**Data to process**.
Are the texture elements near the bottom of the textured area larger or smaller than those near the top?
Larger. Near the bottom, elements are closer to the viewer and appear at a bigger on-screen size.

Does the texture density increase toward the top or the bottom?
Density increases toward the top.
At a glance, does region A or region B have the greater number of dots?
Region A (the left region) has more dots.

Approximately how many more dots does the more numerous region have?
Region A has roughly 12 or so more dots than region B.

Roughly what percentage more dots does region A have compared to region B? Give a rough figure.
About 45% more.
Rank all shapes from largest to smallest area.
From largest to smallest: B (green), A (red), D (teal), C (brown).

==

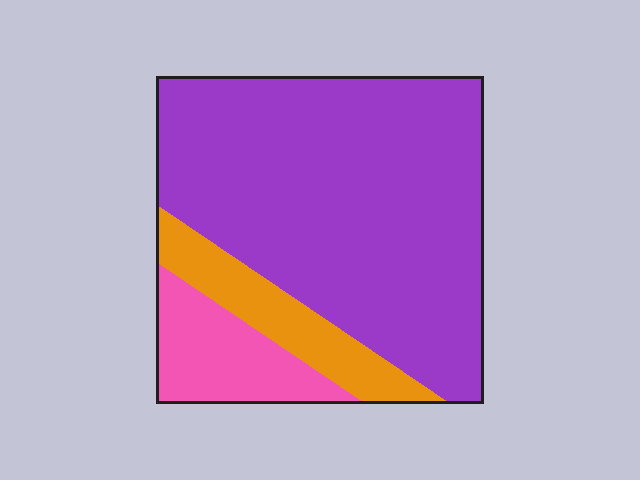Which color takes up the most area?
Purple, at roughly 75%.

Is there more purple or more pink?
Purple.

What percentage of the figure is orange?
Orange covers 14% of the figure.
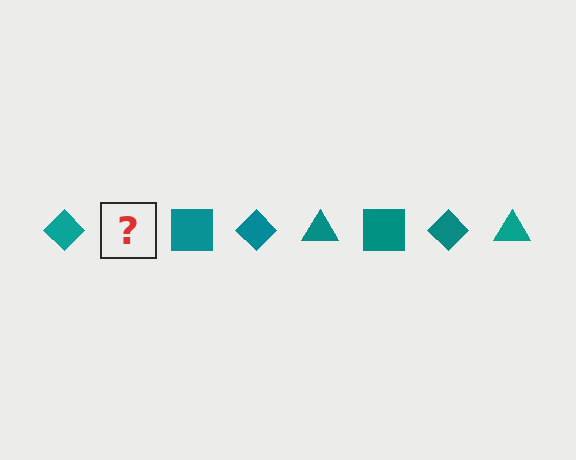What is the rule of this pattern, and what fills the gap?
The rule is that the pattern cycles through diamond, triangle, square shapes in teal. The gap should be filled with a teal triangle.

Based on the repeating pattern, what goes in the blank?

==

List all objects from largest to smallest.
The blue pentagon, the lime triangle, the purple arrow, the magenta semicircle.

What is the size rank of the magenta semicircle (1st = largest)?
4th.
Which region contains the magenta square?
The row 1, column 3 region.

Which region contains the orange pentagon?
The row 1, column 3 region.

**Job**. Nothing but the lines above, starting at the line that contains "Which color takes up the most area?" and ending at the line that contains "Based on the", should be given again, exactly and without the pictures.

**Answer in full**.
Which color takes up the most area?
Purple, at roughly 75%.

Is there more purple or more pink?
Purple.

What percentage of the figure is orange?
Orange covers 14% of the figure.
What is the rule of this pattern, and what fills the gap?
The rule is that the pattern cycles through diamond, triangle, square shapes in teal. The gap should be filled with a teal triangle.

Based on the repeating pattern, what goes in the blank?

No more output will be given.